Written task = Retype nothing but the lines running from the line that contains "Which object is in front of the red hexagon?" to the last line, both ends included, and skip every image.

Extracted information =

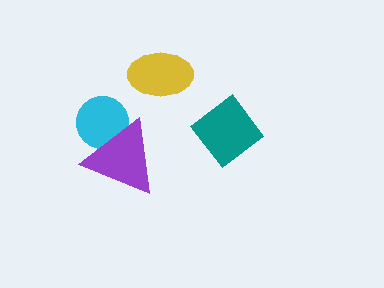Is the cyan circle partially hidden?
Yes, it is partially covered by another shape.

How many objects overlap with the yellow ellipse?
0 objects overlap with the yellow ellipse.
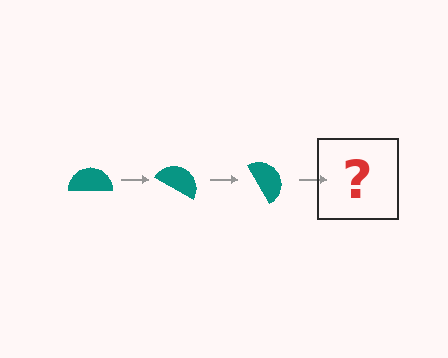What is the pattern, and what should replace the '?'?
The pattern is that the semicircle rotates 30 degrees clockwise each step. The '?' should be a teal semicircle rotated 90 degrees clockwise.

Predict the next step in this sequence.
The next step is a teal semicircle rotated 90 degrees clockwise.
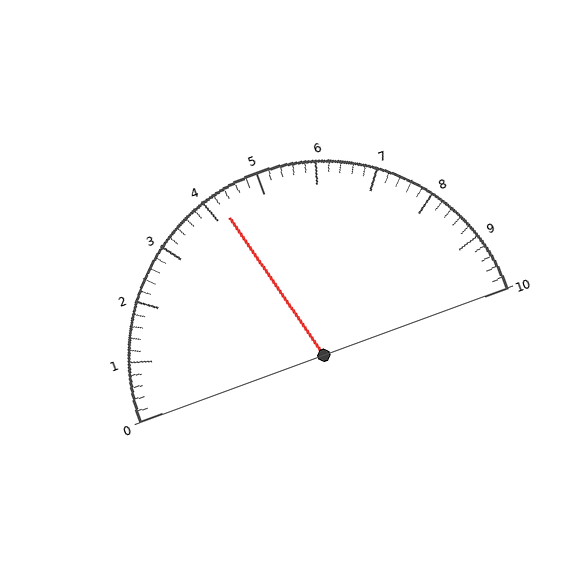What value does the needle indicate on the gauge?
The needle indicates approximately 4.2.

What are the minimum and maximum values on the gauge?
The gauge ranges from 0 to 10.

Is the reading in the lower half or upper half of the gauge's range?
The reading is in the lower half of the range (0 to 10).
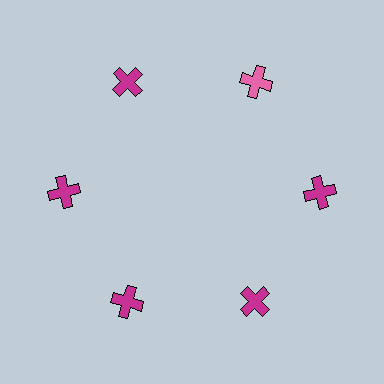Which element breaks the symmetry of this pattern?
The pink cross at roughly the 1 o'clock position breaks the symmetry. All other shapes are magenta crosses.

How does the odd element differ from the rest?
It has a different color: pink instead of magenta.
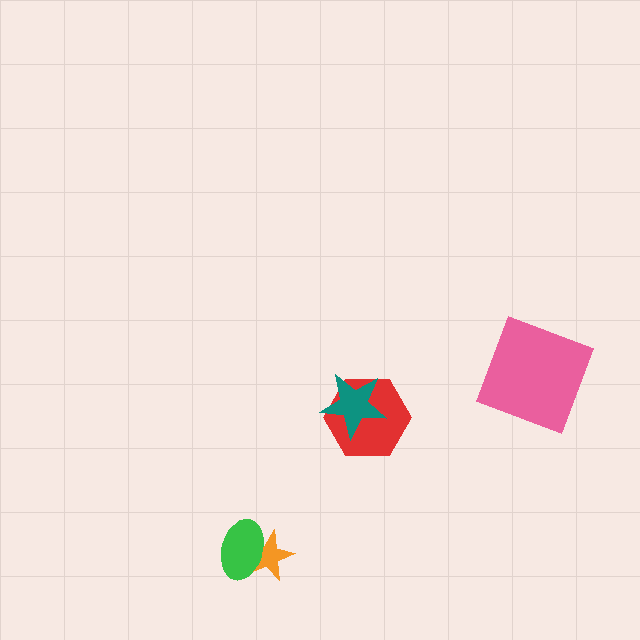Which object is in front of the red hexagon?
The teal star is in front of the red hexagon.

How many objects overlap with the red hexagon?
1 object overlaps with the red hexagon.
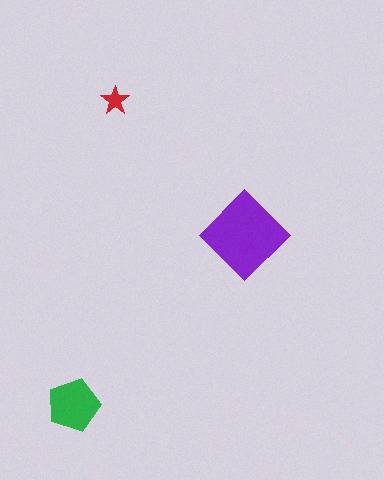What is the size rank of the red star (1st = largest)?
3rd.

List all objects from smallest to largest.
The red star, the green pentagon, the purple diamond.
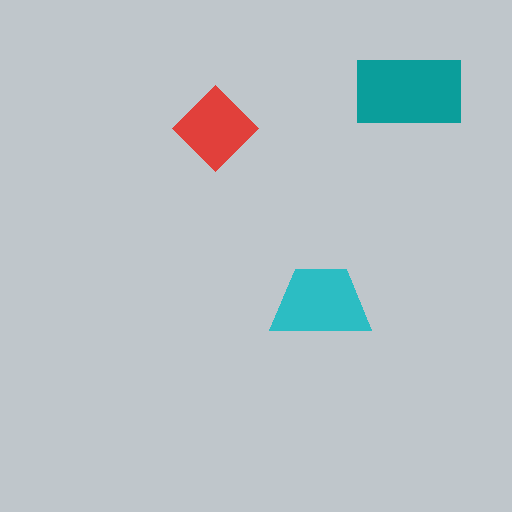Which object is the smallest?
The red diamond.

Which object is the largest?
The teal rectangle.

Worked solution =
Which object is in front of the red hexagon?
The teal star is in front of the red hexagon.

How many objects overlap with the red hexagon?
1 object overlaps with the red hexagon.
What is the size rank of the red star (1st = largest)?
3rd.

List all objects from smallest to largest.
The red star, the green pentagon, the purple diamond.
Which object is the smallest?
The red diamond.

Which object is the largest?
The teal rectangle.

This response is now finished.